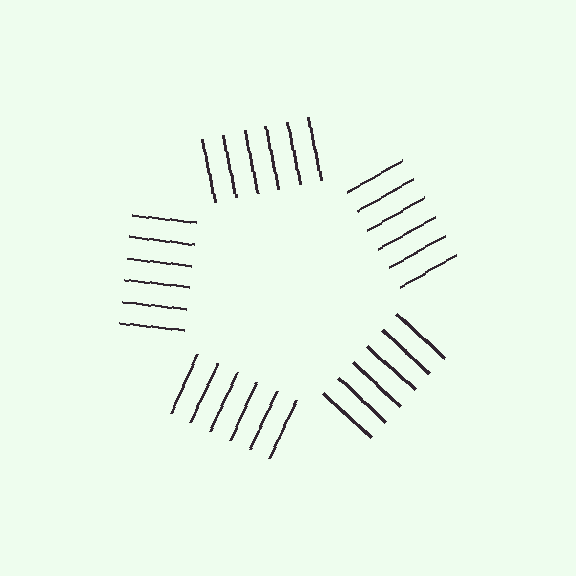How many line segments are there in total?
30 — 6 along each of the 5 edges.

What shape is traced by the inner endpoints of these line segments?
An illusory pentagon — the line segments terminate on its edges but no continuous stroke is drawn.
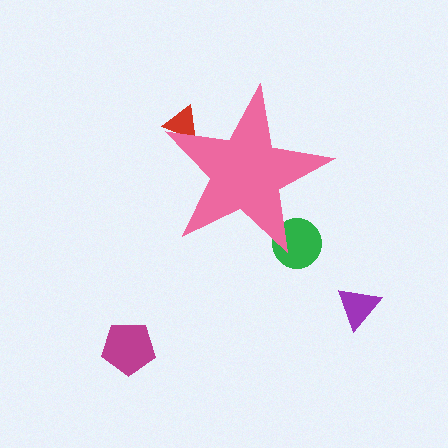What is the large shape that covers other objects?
A pink star.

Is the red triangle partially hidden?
Yes, the red triangle is partially hidden behind the pink star.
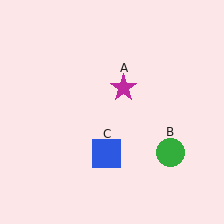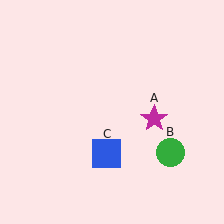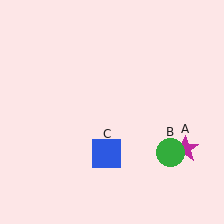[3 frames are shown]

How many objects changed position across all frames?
1 object changed position: magenta star (object A).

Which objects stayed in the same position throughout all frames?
Green circle (object B) and blue square (object C) remained stationary.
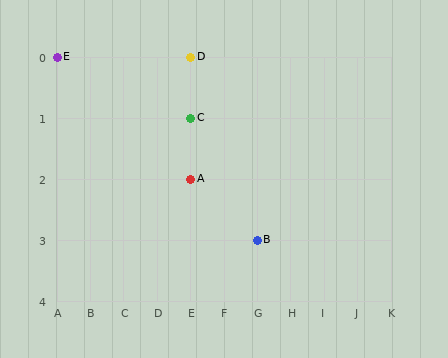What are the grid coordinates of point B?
Point B is at grid coordinates (G, 3).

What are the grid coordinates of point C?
Point C is at grid coordinates (E, 1).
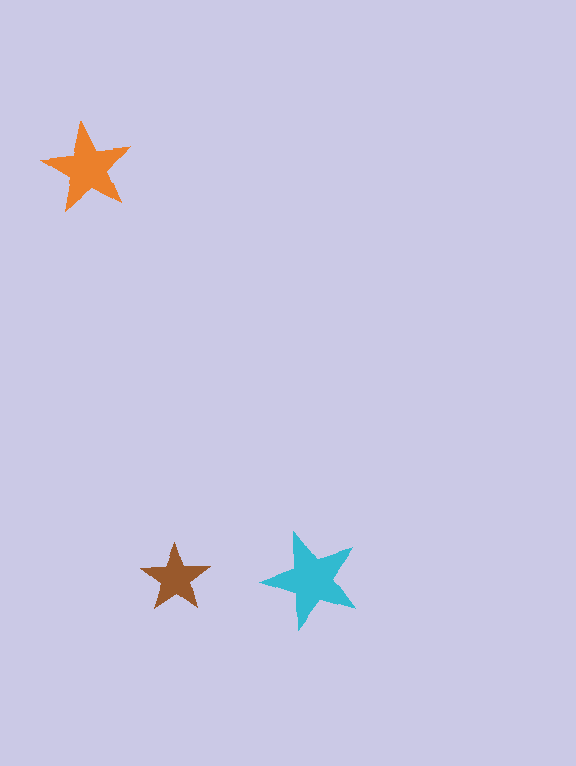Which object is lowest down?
The cyan star is bottommost.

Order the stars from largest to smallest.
the cyan one, the orange one, the brown one.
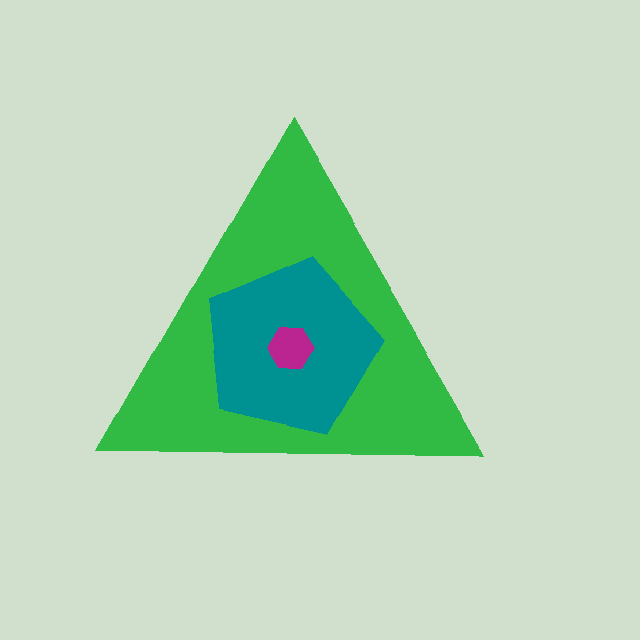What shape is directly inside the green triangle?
The teal pentagon.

═══

### AIM:
In the data above, find the line with "What are the grid coordinates of point C?" and repeat it and every line after it through the end, exactly; leave the pictures out.

### REPLY:
What are the grid coordinates of point C?
Point C is at grid coordinates (E, 1).
Which object is lowest down?
The cyan star is bottommost.

Order the stars from largest to smallest.
the cyan one, the orange one, the brown one.
What shape is directly inside the green triangle?
The teal pentagon.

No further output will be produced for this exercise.